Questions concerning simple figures
===============

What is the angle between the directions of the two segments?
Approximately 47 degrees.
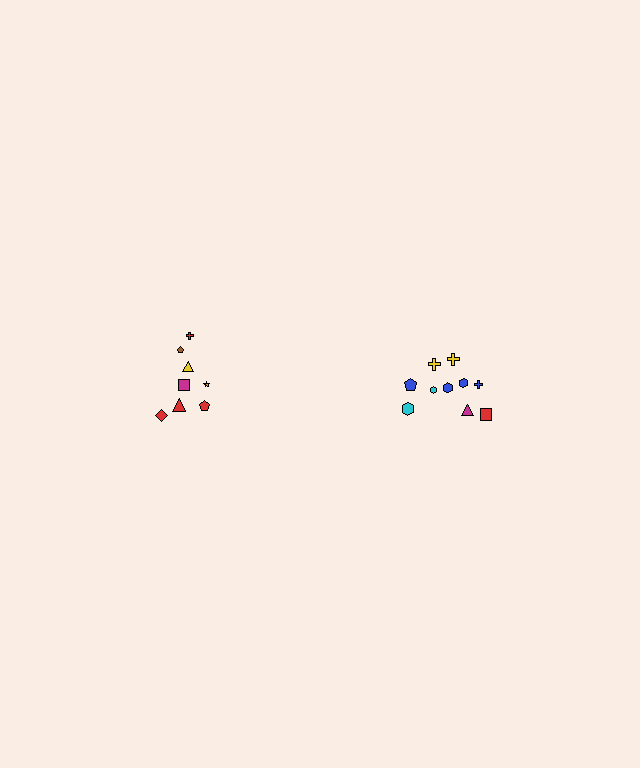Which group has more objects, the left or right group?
The right group.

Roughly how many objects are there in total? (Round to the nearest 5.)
Roughly 20 objects in total.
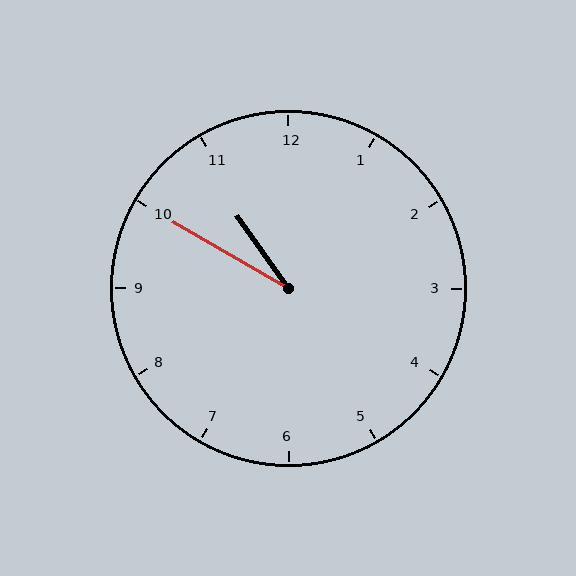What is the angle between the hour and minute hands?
Approximately 25 degrees.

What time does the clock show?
10:50.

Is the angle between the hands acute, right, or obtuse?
It is acute.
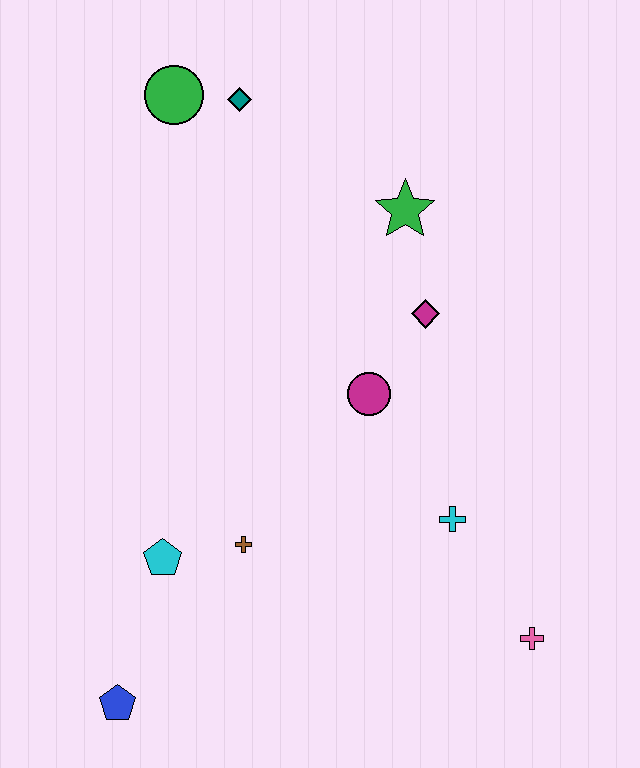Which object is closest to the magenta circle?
The magenta diamond is closest to the magenta circle.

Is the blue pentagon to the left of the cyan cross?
Yes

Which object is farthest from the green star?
The blue pentagon is farthest from the green star.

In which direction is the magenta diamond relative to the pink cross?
The magenta diamond is above the pink cross.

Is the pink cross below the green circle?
Yes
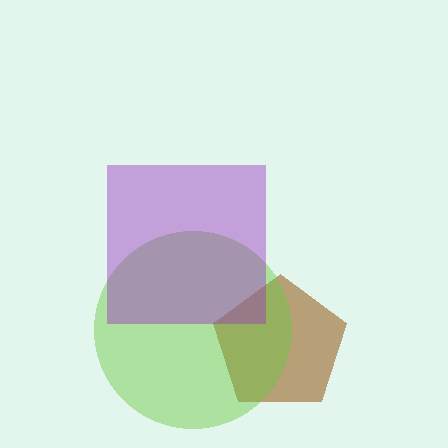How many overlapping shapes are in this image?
There are 3 overlapping shapes in the image.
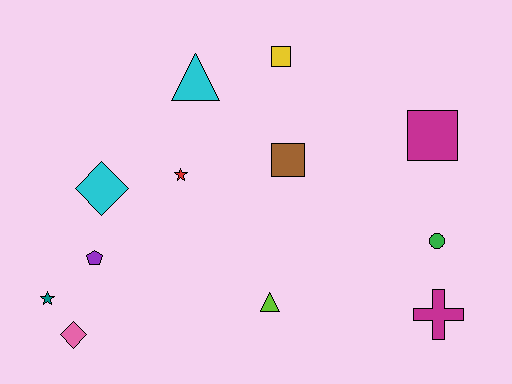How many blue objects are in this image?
There are no blue objects.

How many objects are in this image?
There are 12 objects.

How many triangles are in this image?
There are 2 triangles.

===============

What you will do —
Exclude all images and restate the records above word for word.

Correct response —
What is the angle between the directions of the two segments?
Approximately 47 degrees.
Which group has more objects, the left or right group?
The right group.

Roughly how many objects are there in total? (Round to the nearest 5.)
Roughly 20 objects in total.
What is the angle between the hour and minute hands?
Approximately 25 degrees.

What time does the clock show?
10:50.

Is the angle between the hands acute, right, or obtuse?
It is acute.
Which object is closest to the magenta circle?
The magenta diamond is closest to the magenta circle.

Is the blue pentagon to the left of the cyan cross?
Yes

Which object is farthest from the green star?
The blue pentagon is farthest from the green star.

In which direction is the magenta diamond relative to the pink cross?
The magenta diamond is above the pink cross.

Is the pink cross below the green circle?
Yes
How many overlapping shapes are in this image?
There are 3 overlapping shapes in the image.
How many blue objects are in this image?
There are no blue objects.

How many objects are in this image?
There are 12 objects.

How many triangles are in this image?
There are 2 triangles.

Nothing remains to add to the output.